** begin **
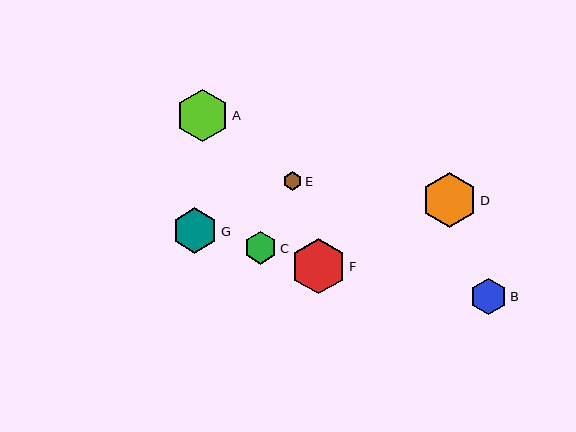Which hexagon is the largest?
Hexagon F is the largest with a size of approximately 55 pixels.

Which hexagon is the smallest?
Hexagon E is the smallest with a size of approximately 18 pixels.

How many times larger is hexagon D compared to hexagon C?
Hexagon D is approximately 1.7 times the size of hexagon C.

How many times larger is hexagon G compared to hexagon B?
Hexagon G is approximately 1.2 times the size of hexagon B.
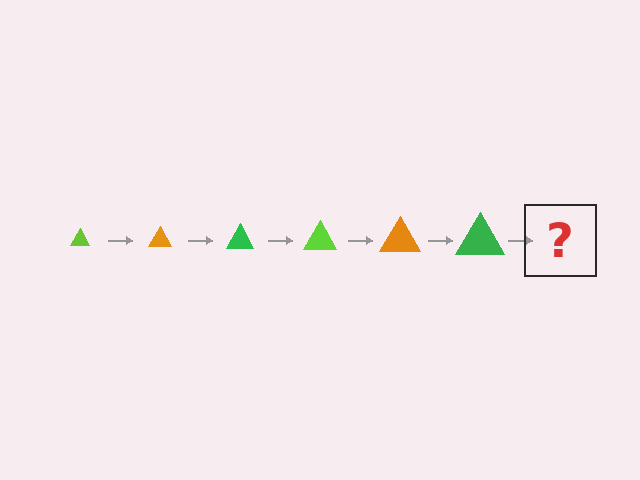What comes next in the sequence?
The next element should be a lime triangle, larger than the previous one.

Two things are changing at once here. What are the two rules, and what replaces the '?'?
The two rules are that the triangle grows larger each step and the color cycles through lime, orange, and green. The '?' should be a lime triangle, larger than the previous one.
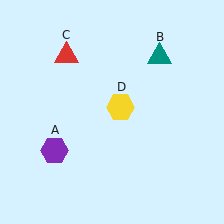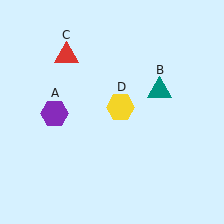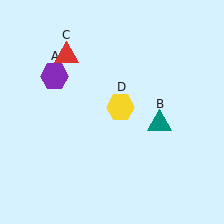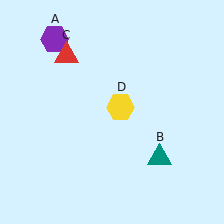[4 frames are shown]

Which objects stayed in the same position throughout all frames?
Red triangle (object C) and yellow hexagon (object D) remained stationary.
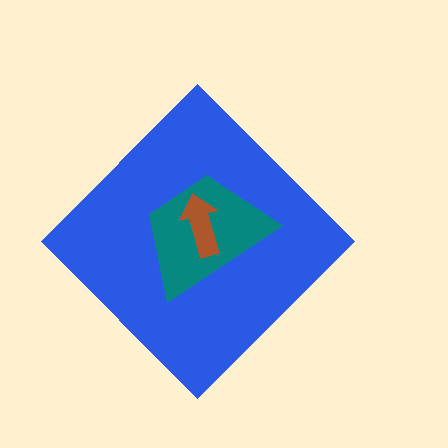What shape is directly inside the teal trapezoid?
The brown arrow.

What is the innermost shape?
The brown arrow.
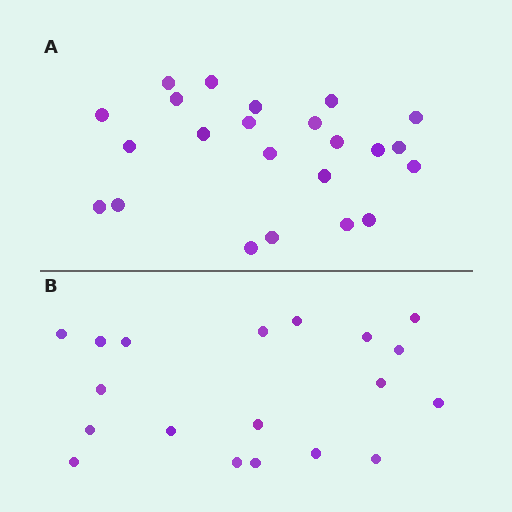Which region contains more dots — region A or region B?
Region A (the top region) has more dots.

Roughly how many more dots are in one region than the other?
Region A has about 4 more dots than region B.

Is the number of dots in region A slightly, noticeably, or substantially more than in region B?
Region A has only slightly more — the two regions are fairly close. The ratio is roughly 1.2 to 1.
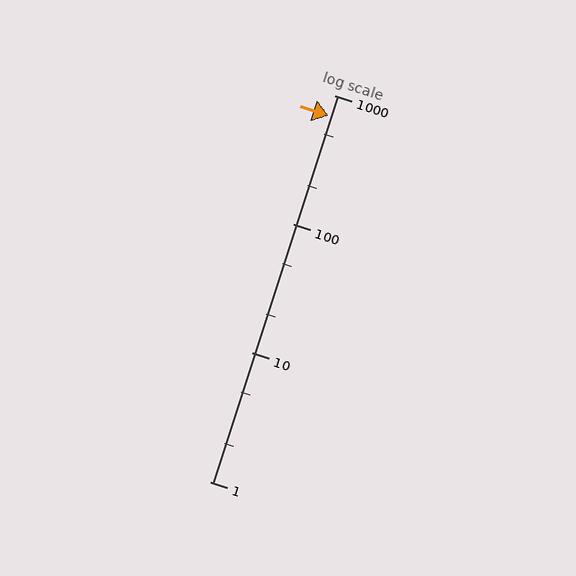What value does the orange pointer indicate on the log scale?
The pointer indicates approximately 690.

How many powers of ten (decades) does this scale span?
The scale spans 3 decades, from 1 to 1000.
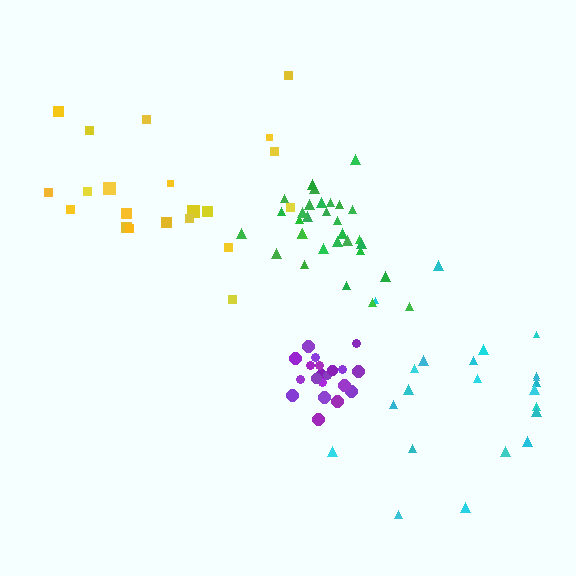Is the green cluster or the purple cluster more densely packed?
Purple.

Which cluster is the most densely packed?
Purple.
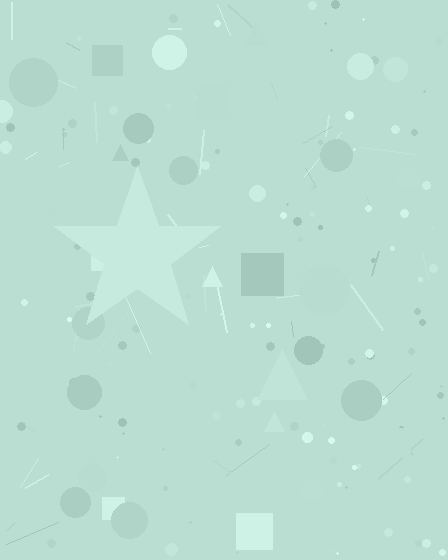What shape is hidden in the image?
A star is hidden in the image.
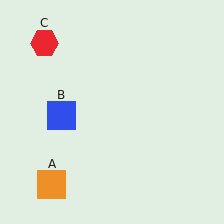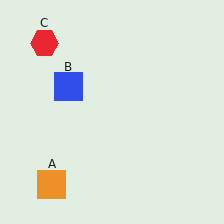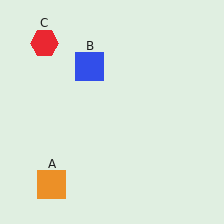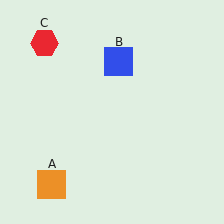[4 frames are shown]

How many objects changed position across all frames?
1 object changed position: blue square (object B).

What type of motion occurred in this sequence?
** end **
Written exercise: Make an exact copy of every record, pictures excluded.

Task output:
Which hexagon is the largest?
Hexagon F is the largest with a size of approximately 55 pixels.

Which hexagon is the smallest?
Hexagon E is the smallest with a size of approximately 18 pixels.

How many times larger is hexagon D compared to hexagon C?
Hexagon D is approximately 1.7 times the size of hexagon C.

How many times larger is hexagon G compared to hexagon B?
Hexagon G is approximately 1.2 times the size of hexagon B.
What comes next in the sequence?
The next element should be a lime triangle, larger than the previous one.

Two things are changing at once here. What are the two rules, and what replaces the '?'?
The two rules are that the triangle grows larger each step and the color cycles through lime, orange, and green. The '?' should be a lime triangle, larger than the previous one.
[4 frames are shown]

Which objects stayed in the same position throughout all frames?
Red triangle (object C) and yellow hexagon (object D) remained stationary.
What shape is directly inside the teal trapezoid?
The brown arrow.

What is the innermost shape?
The brown arrow.
Which region contains more dots — region A or region B?
Region A (the top region) has more dots.

Roughly how many more dots are in one region than the other?
Region A has about 4 more dots than region B.

Is the number of dots in region A slightly, noticeably, or substantially more than in region B?
Region A has only slightly more — the two regions are fairly close. The ratio is roughly 1.2 to 1.
What value does the orange pointer indicate on the log scale?
The pointer indicates approximately 690.

How many powers of ten (decades) does this scale span?
The scale spans 3 decades, from 1 to 1000.
Is the green cluster or the purple cluster more densely packed?
Purple.

Which cluster is the most densely packed?
Purple.
What shape is hidden in the image?
A star is hidden in the image.
[4 frames are shown]

How many objects changed position across all frames?
1 object changed position: blue square (object B).

What type of motion occurred in this sequence?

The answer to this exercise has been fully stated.